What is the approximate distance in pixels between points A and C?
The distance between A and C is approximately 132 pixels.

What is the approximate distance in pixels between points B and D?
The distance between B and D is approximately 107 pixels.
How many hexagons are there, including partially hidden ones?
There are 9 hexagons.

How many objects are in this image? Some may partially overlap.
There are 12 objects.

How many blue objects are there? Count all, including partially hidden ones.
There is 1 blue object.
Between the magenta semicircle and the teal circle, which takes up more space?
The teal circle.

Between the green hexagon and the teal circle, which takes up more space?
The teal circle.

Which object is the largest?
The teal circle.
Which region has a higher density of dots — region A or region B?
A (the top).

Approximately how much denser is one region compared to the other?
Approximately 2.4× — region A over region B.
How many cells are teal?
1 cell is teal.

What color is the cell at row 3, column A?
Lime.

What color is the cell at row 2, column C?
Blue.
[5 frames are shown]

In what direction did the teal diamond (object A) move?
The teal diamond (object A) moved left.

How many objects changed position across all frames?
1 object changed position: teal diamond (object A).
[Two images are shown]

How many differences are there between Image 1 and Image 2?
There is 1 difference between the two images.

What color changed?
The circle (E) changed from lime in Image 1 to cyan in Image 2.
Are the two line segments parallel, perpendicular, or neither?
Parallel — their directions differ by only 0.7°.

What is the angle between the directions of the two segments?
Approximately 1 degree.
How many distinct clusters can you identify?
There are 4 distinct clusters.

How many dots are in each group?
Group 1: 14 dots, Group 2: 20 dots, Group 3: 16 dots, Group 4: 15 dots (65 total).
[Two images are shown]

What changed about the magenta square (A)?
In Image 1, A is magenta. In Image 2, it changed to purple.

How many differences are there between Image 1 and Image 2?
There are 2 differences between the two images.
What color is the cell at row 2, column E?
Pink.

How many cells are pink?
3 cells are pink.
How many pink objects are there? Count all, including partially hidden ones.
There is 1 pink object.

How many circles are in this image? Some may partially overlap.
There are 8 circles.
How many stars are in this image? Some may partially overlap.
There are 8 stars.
==
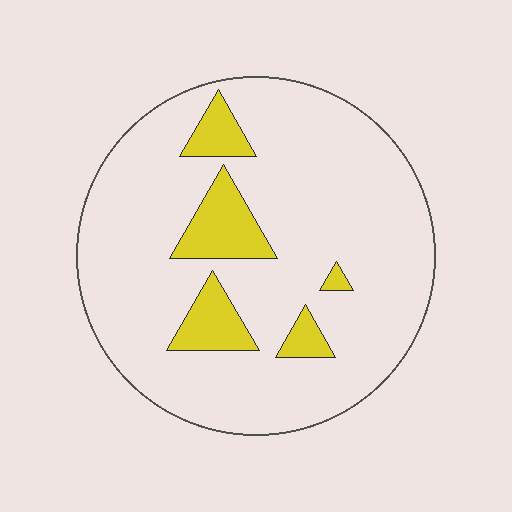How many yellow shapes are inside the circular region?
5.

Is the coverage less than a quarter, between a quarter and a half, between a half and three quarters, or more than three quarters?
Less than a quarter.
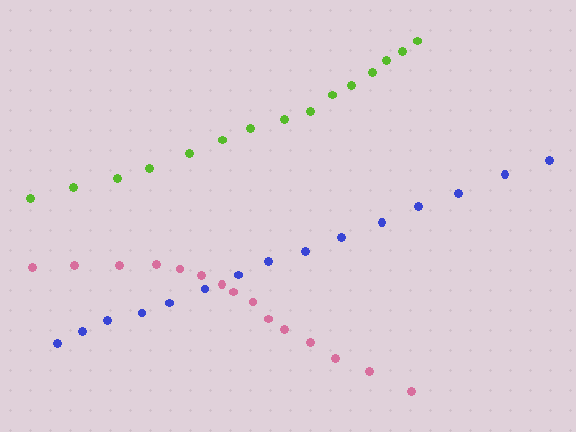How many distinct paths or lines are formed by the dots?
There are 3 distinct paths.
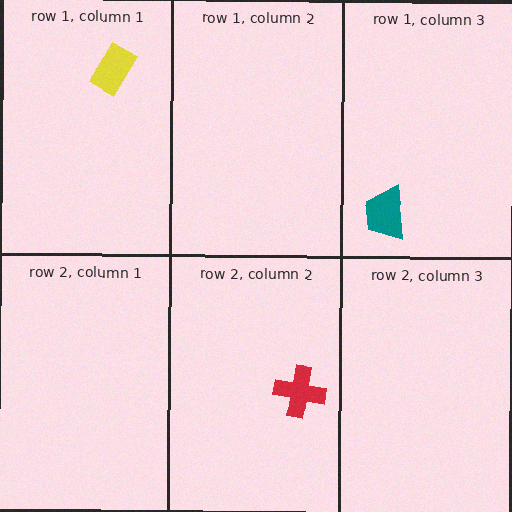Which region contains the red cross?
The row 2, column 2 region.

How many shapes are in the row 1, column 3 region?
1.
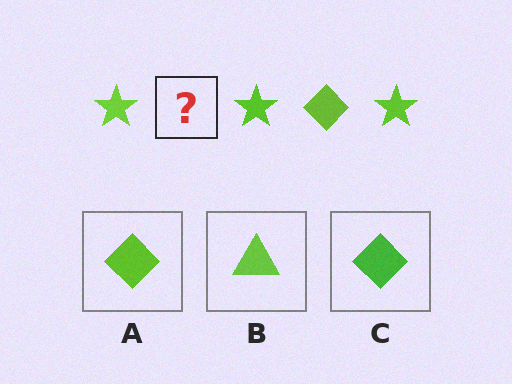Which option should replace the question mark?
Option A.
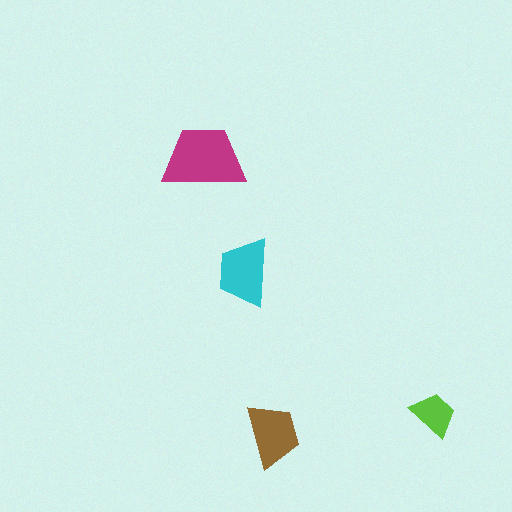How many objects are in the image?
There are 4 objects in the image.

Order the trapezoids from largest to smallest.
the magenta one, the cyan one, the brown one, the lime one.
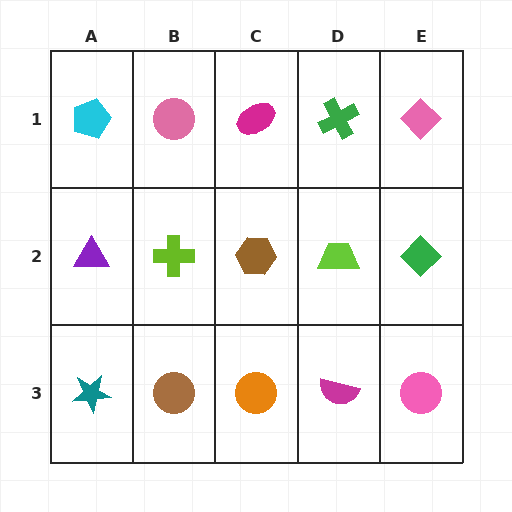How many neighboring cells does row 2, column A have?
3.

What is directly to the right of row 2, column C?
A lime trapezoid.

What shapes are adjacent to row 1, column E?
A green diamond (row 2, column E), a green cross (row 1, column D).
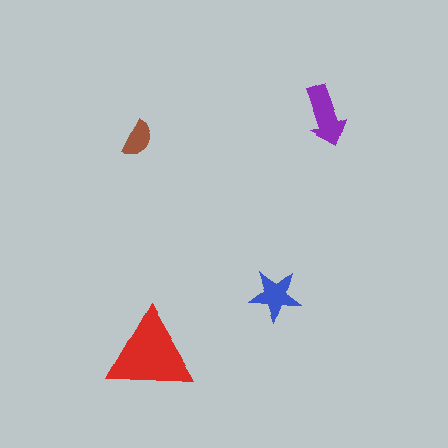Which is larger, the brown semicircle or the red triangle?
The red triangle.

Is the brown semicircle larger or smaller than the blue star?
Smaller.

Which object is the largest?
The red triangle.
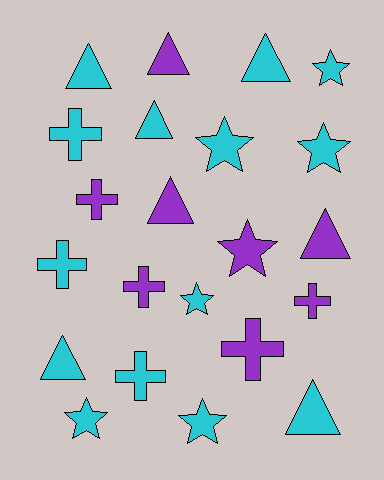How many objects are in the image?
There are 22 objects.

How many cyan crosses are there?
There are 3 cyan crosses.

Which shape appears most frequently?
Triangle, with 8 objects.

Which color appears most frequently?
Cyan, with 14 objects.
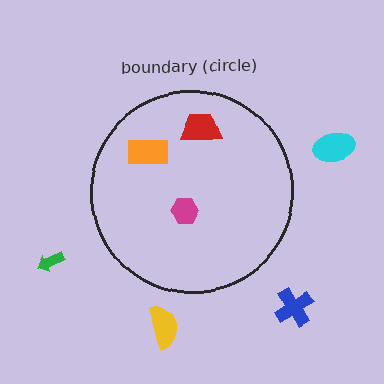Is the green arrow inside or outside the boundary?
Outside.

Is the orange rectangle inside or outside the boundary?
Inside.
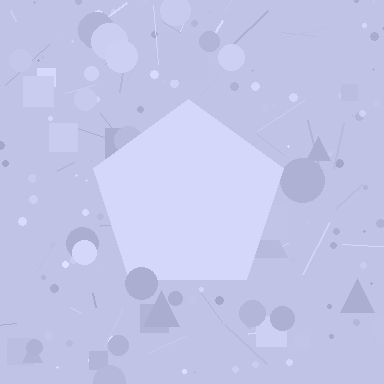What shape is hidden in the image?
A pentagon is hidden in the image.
--
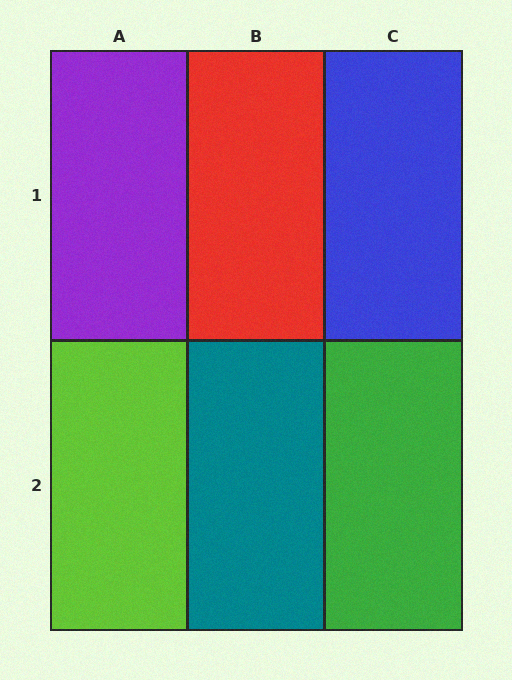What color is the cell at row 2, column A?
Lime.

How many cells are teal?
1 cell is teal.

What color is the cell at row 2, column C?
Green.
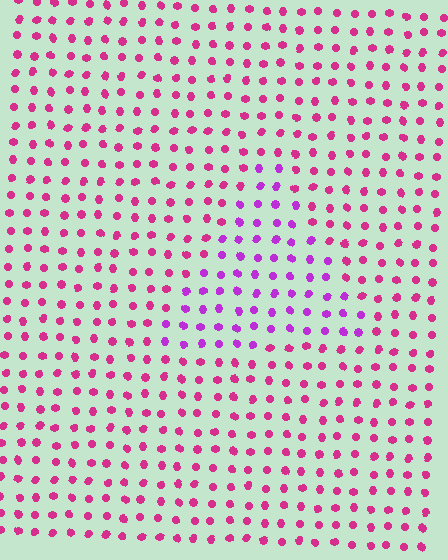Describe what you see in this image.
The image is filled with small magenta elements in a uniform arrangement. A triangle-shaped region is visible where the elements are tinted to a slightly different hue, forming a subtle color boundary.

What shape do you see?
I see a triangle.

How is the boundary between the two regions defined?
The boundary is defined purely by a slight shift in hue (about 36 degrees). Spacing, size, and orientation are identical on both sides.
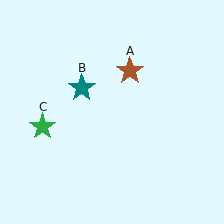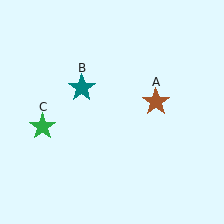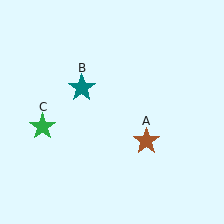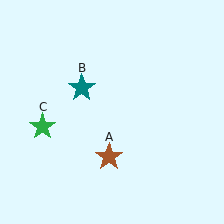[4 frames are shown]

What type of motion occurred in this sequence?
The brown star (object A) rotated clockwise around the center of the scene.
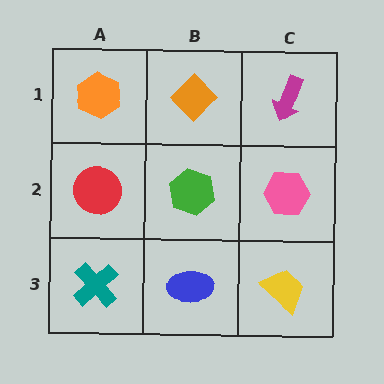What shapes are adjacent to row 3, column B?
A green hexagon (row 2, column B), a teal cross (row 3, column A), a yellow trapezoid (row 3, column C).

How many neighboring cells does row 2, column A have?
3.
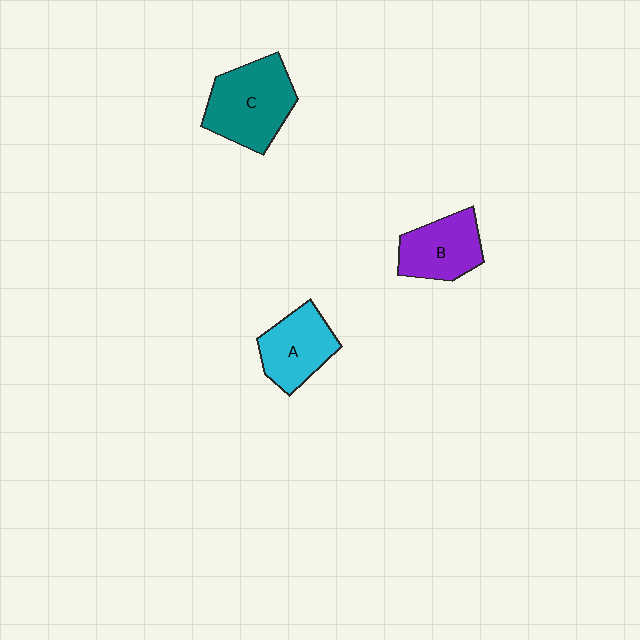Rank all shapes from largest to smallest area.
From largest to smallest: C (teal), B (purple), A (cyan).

> **TASK**
Return exactly, and only, the lines above starting at the line that contains "Approximately how much" and ending at the line that contains "[5 frames are shown]".

> **OUTPUT FOR THIS EXERCISE**
Approximately how much denser is one region compared to the other?
Approximately 2.4× — region A over region B.
How many cells are teal?
1 cell is teal.

What color is the cell at row 3, column A?
Lime.

What color is the cell at row 2, column C?
Blue.
[5 frames are shown]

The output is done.